◆ Given exercise ◆
Every record must be transcribed in its entirety, apart from the images, which are to be omitted.

-- start of Dataset excerpts --

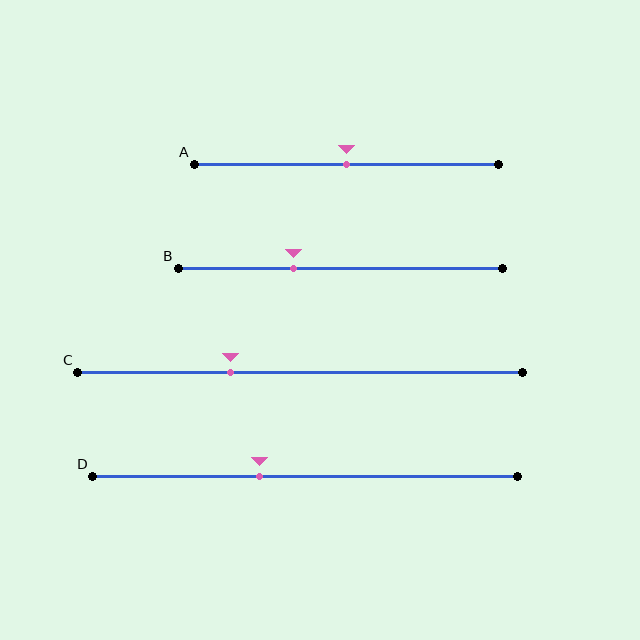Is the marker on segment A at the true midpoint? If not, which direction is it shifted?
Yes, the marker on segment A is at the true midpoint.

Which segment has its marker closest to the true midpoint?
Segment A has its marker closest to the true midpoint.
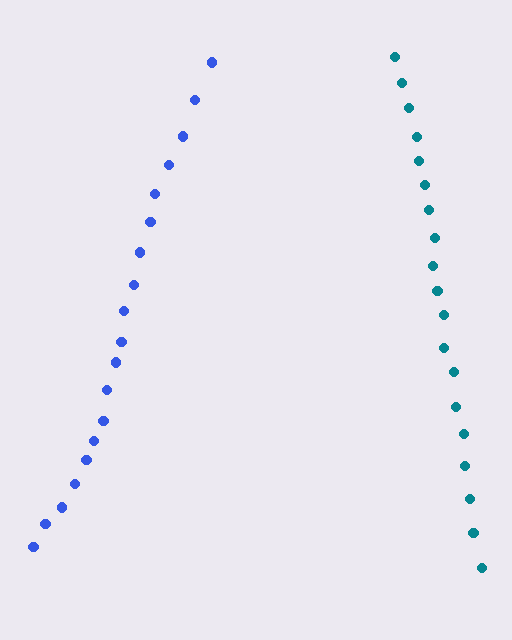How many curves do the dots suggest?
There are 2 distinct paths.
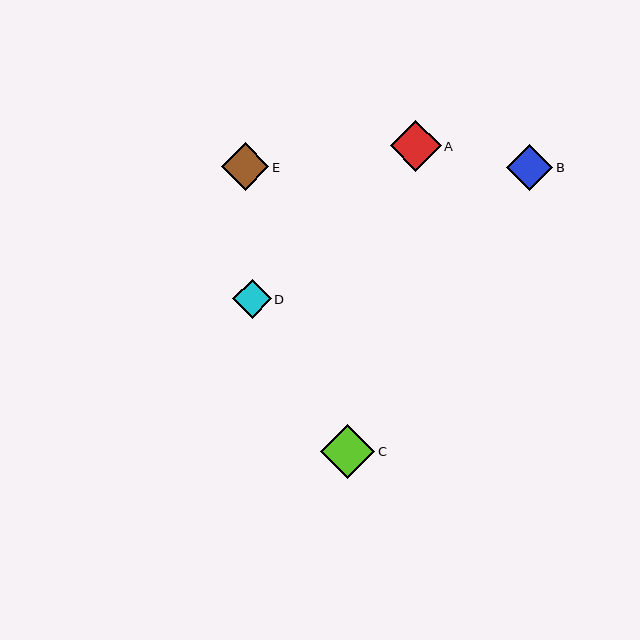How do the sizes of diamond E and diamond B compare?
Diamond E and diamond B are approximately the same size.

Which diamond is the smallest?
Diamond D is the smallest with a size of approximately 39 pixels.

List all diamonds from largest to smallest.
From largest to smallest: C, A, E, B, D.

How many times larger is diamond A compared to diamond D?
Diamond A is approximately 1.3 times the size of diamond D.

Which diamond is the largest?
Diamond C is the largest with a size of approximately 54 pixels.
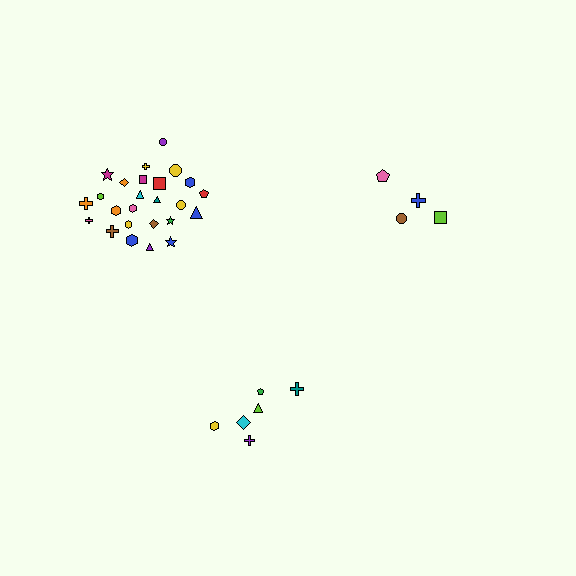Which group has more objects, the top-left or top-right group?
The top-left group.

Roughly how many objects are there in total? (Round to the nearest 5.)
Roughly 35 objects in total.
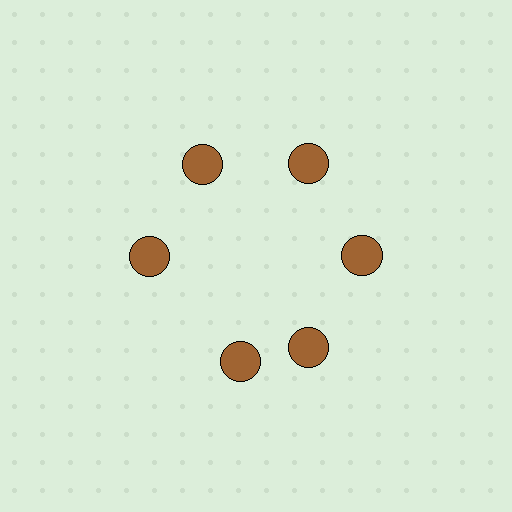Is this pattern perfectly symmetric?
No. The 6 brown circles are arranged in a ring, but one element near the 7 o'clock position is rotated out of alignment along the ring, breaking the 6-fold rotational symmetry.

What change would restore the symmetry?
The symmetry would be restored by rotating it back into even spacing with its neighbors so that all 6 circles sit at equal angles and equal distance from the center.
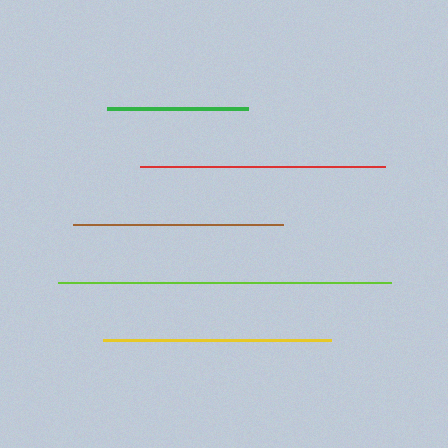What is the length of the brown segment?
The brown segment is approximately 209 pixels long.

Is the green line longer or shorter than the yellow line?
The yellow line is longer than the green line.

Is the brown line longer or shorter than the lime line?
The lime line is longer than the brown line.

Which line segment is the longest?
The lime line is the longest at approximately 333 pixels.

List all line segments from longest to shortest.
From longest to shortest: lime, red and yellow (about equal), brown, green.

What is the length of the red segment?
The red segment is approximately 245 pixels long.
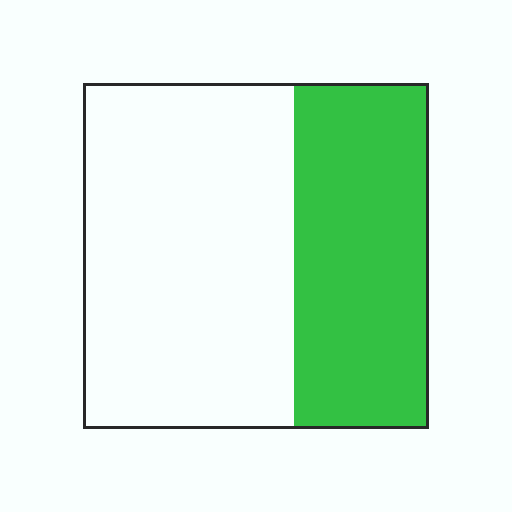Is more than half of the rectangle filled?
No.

-- end of Dataset excerpts --

◆ Result of the exercise ◆
Is the marker on segment A at the true midpoint? If not, which direction is it shifted?
Yes, the marker on segment A is at the true midpoint.

Which segment has its marker closest to the true midpoint?
Segment A has its marker closest to the true midpoint.
How many curves do the dots suggest?
There are 2 distinct paths.
How do the sizes of diamond E and diamond B compare?
Diamond E and diamond B are approximately the same size.

Which diamond is the smallest?
Diamond D is the smallest with a size of approximately 39 pixels.

List all diamonds from largest to smallest.
From largest to smallest: C, A, E, B, D.

How many times larger is diamond A compared to diamond D?
Diamond A is approximately 1.3 times the size of diamond D.

Which diamond is the largest?
Diamond C is the largest with a size of approximately 54 pixels.
Which group has more objects, the top-left or top-right group?
The top-left group.

Roughly how many objects are there in total? (Round to the nearest 5.)
Roughly 35 objects in total.
Is this pattern perfectly symmetric?
No. The 6 brown circles are arranged in a ring, but one element near the 7 o'clock position is rotated out of alignment along the ring, breaking the 6-fold rotational symmetry.

What change would restore the symmetry?
The symmetry would be restored by rotating it back into even spacing with its neighbors so that all 6 circles sit at equal angles and equal distance from the center.
What is the length of the brown segment?
The brown segment is approximately 209 pixels long.

Is the green line longer or shorter than the yellow line?
The yellow line is longer than the green line.

Is the brown line longer or shorter than the lime line?
The lime line is longer than the brown line.

Which line segment is the longest?
The lime line is the longest at approximately 333 pixels.

List all line segments from longest to shortest.
From longest to shortest: lime, red and yellow (about equal), brown, green.

What is the length of the red segment?
The red segment is approximately 245 pixels long.
Is more than half of the rectangle filled?
No.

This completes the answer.